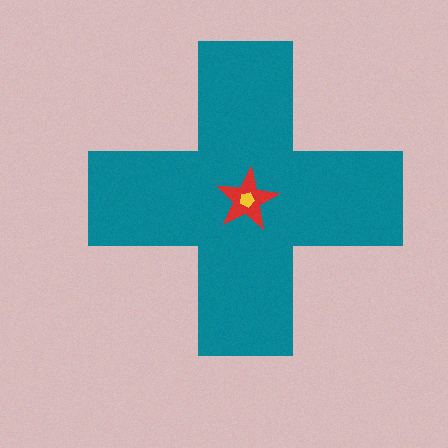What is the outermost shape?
The teal cross.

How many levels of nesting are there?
3.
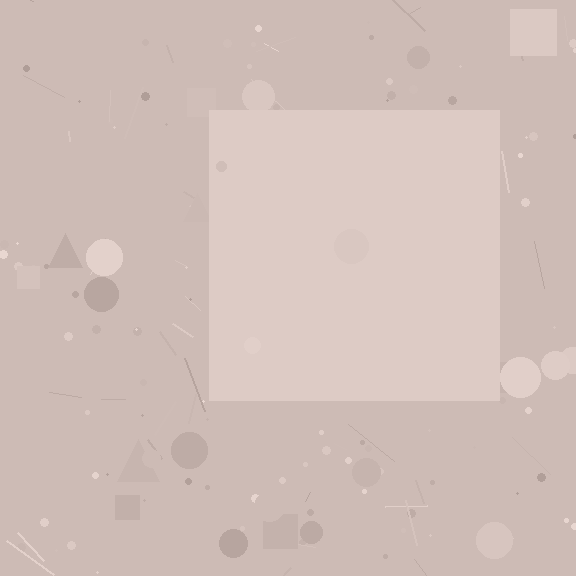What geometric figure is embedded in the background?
A square is embedded in the background.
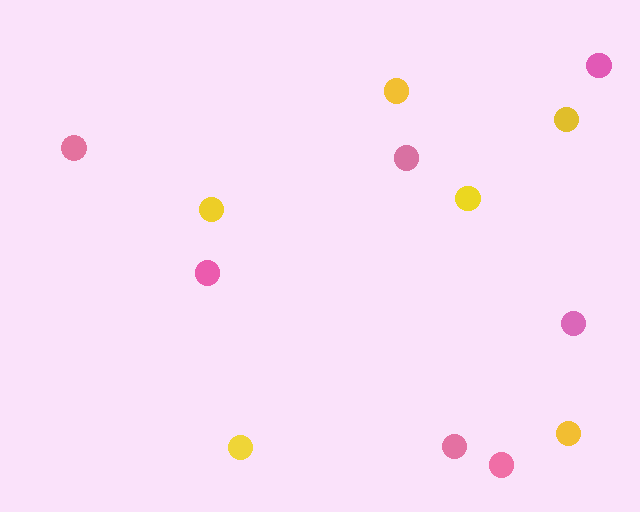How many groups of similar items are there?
There are 2 groups: one group of yellow circles (6) and one group of pink circles (7).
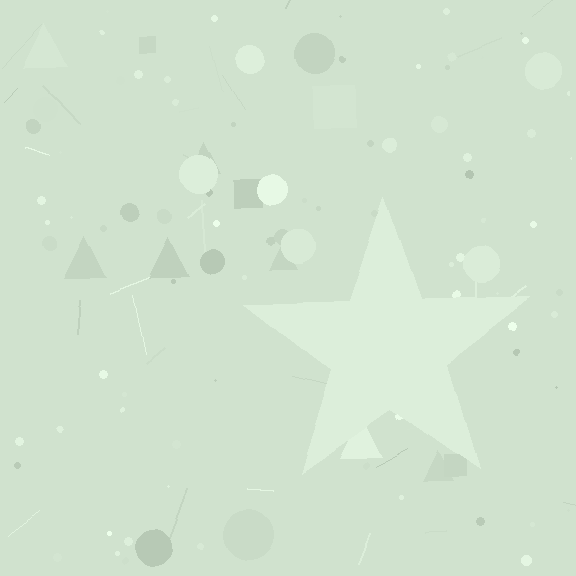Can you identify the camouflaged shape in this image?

^^^^^^^^

Going from the line with "How many levels of nesting are there?" to the last line of the listing, write out each line exactly and nothing else. Leave out all pictures.

§ Result of this task
How many levels of nesting are there?
3.
What geometric figure is embedded in the background?
A square is embedded in the background.
How many groups of similar items are there?
There are 2 groups: one group of yellow circles (6) and one group of pink circles (7).
Can you identify the camouflaged shape in this image?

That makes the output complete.